┌────────

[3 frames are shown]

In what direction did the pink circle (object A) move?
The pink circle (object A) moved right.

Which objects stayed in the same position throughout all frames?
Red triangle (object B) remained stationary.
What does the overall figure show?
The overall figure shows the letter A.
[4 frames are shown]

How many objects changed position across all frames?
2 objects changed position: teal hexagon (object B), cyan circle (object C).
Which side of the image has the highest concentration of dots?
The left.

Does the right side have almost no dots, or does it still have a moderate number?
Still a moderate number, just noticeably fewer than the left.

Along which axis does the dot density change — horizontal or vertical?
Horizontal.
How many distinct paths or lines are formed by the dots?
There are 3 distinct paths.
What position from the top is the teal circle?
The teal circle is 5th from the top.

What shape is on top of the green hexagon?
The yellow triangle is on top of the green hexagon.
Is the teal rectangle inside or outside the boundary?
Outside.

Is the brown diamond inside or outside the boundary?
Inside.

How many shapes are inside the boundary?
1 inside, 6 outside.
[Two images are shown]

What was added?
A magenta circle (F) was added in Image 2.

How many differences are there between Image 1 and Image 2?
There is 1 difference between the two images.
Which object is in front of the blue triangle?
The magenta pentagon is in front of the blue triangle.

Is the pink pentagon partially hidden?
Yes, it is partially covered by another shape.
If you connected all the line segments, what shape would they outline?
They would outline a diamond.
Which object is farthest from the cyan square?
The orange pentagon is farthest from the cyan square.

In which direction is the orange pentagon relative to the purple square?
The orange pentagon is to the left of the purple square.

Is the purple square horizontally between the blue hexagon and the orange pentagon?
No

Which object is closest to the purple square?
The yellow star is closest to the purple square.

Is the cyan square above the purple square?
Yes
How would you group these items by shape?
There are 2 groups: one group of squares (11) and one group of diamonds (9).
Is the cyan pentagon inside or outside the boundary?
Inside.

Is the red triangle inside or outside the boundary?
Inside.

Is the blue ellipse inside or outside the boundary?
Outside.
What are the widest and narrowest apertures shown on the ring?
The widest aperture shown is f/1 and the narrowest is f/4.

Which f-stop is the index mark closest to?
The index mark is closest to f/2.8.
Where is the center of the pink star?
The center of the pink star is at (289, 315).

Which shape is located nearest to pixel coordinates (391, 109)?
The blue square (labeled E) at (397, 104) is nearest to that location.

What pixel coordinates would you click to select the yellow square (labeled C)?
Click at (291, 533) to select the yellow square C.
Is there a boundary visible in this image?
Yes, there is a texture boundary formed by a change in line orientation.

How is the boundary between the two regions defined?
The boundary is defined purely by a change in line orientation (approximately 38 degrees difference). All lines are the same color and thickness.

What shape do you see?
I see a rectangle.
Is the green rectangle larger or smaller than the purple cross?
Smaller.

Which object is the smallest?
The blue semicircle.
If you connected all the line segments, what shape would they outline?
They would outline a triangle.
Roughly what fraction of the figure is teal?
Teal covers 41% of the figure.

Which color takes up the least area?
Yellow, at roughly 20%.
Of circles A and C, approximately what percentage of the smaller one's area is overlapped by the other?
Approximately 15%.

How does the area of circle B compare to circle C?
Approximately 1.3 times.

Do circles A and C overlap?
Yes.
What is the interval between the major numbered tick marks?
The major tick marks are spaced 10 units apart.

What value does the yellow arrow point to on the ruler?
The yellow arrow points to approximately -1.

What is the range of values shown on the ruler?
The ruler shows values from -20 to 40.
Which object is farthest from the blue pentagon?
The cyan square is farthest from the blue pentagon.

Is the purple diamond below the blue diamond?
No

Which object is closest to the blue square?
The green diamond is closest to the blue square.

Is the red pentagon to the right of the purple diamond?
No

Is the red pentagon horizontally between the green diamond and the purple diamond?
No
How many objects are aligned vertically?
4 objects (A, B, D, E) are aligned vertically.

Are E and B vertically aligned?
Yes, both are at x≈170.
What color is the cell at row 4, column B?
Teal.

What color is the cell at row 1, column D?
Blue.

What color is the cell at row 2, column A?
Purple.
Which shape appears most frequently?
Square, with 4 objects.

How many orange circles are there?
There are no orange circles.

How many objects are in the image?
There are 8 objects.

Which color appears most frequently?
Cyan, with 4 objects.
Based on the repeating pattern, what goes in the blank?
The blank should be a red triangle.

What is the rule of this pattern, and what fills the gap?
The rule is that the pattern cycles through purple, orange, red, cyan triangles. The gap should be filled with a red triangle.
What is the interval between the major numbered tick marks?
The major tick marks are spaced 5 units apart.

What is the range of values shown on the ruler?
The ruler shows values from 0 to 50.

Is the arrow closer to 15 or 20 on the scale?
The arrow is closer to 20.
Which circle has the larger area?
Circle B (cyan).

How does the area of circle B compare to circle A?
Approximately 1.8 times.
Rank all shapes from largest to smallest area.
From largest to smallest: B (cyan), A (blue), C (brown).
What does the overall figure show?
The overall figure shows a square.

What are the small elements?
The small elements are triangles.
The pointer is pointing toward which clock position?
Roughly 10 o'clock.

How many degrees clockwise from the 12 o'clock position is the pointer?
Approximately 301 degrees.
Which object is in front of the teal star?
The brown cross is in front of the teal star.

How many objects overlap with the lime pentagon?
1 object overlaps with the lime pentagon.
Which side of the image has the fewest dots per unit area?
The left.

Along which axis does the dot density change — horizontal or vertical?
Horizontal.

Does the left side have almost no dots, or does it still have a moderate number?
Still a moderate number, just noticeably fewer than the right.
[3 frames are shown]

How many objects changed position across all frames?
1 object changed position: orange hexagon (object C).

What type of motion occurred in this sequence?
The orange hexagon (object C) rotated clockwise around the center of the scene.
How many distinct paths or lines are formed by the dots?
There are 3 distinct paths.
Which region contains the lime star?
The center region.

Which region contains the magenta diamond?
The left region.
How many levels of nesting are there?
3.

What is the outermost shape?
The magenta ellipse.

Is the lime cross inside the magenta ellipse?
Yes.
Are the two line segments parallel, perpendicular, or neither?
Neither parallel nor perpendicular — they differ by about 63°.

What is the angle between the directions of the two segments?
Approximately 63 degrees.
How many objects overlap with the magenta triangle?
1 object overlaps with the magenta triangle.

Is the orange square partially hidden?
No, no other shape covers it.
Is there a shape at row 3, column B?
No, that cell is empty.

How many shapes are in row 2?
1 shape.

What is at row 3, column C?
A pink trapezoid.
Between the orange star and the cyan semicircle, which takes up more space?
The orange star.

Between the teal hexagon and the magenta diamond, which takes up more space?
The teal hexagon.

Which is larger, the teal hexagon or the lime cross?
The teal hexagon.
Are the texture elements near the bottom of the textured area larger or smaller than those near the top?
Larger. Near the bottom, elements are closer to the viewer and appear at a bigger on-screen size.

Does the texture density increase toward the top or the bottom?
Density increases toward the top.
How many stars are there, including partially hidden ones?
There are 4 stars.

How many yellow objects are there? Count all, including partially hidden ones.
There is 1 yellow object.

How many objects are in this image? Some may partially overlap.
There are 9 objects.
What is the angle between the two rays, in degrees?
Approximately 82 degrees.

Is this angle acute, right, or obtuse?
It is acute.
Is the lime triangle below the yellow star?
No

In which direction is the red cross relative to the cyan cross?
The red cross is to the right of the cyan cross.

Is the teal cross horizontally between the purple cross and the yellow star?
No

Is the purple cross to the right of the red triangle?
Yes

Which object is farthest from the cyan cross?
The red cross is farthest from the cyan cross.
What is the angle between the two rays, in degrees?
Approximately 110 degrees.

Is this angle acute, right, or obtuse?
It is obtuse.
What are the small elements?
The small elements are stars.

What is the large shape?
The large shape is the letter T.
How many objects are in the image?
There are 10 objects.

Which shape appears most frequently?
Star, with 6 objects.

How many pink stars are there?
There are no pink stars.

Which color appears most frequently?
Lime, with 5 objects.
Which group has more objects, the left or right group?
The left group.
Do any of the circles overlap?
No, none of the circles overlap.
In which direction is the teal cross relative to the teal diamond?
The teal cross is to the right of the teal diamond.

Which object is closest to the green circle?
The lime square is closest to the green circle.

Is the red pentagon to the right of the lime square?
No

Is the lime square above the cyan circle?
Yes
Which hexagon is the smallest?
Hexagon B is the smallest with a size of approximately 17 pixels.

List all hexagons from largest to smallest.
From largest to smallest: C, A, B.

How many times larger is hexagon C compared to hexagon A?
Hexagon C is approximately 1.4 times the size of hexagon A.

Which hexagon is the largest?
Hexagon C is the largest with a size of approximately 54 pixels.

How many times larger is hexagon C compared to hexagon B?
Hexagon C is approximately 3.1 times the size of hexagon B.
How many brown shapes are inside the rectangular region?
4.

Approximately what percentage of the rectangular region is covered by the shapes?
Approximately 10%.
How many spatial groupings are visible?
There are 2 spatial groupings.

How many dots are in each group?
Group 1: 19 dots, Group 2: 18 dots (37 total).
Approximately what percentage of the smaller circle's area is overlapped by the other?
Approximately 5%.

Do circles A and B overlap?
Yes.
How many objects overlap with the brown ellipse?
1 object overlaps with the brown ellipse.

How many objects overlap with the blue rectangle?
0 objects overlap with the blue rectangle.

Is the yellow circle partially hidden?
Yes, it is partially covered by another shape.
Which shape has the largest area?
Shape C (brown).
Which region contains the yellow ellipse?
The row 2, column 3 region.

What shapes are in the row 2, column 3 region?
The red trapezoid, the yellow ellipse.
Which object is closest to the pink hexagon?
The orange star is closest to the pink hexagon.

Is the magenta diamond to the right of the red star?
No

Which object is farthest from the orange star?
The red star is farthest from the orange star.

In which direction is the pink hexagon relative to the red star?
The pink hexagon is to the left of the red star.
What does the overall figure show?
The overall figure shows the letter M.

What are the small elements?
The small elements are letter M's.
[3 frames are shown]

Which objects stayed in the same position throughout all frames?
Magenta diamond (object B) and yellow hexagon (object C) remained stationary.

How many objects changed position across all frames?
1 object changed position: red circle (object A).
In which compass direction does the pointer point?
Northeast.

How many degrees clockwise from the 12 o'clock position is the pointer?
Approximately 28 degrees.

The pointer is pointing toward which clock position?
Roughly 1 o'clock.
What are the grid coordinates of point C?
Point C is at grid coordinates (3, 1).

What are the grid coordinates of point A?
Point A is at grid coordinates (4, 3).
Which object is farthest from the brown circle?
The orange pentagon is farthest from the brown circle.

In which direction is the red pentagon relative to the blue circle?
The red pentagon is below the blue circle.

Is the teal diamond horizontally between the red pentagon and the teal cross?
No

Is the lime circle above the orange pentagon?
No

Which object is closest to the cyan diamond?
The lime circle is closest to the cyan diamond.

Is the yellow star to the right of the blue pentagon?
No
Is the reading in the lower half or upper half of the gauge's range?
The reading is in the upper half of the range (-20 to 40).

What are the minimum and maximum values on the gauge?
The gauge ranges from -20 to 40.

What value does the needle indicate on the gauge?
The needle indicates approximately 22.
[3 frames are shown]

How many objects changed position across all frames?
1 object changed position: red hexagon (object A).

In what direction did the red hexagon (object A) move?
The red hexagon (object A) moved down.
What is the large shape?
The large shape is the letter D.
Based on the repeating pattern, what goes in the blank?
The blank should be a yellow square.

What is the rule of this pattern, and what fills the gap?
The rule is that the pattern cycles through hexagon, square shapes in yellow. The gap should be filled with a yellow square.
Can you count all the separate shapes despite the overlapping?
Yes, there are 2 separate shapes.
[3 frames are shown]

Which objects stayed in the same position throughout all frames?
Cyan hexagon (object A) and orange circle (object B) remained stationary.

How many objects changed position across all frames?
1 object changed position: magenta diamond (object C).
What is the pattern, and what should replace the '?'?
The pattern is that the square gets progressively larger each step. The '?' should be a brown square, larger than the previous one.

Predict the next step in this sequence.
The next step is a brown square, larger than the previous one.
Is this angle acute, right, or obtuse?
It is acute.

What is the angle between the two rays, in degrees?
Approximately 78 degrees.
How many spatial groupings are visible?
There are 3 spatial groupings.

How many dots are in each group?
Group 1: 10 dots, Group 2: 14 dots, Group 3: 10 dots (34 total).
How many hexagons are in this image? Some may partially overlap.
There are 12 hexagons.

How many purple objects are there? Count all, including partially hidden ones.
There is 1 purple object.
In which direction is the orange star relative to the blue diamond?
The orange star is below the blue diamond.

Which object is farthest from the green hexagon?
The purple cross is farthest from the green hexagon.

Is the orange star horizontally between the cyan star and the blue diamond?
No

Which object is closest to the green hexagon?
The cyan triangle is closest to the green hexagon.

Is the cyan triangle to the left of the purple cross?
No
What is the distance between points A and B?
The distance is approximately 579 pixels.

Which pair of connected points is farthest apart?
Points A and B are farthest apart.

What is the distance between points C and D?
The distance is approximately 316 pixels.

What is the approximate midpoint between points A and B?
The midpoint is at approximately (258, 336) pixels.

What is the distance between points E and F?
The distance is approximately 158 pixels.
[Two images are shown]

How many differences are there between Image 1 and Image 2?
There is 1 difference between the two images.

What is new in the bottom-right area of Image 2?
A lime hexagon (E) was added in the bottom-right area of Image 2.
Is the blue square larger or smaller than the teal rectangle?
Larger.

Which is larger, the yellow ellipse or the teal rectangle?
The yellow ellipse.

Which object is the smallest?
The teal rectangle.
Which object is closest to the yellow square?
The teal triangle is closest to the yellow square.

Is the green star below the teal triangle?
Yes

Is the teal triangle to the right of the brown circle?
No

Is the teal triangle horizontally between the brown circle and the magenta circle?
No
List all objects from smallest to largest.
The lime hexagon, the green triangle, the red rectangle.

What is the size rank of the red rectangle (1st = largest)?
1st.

└────────

- YOUR TASK
Repeat only the stretch of lines that opens with the line containing "What is the distance between points E and F?" and closes with the final line of the entries, both included, exactly as written.

- THE COMPLETED TASK
What is the distance between points E and F?
The distance is approximately 158 pixels.
[Two images are shown]

How many differences are there between Image 1 and Image 2?
There is 1 difference between the two images.

What is new in the bottom-right area of Image 2?
A lime hexagon (E) was added in the bottom-right area of Image 2.
Is the blue square larger or smaller than the teal rectangle?
Larger.

Which is larger, the yellow ellipse or the teal rectangle?
The yellow ellipse.

Which object is the smallest?
The teal rectangle.
Which object is closest to the yellow square?
The teal triangle is closest to the yellow square.

Is the green star below the teal triangle?
Yes

Is the teal triangle to the right of the brown circle?
No

Is the teal triangle horizontally between the brown circle and the magenta circle?
No
List all objects from smallest to largest.
The lime hexagon, the green triangle, the red rectangle.

What is the size rank of the red rectangle (1st = largest)?
1st.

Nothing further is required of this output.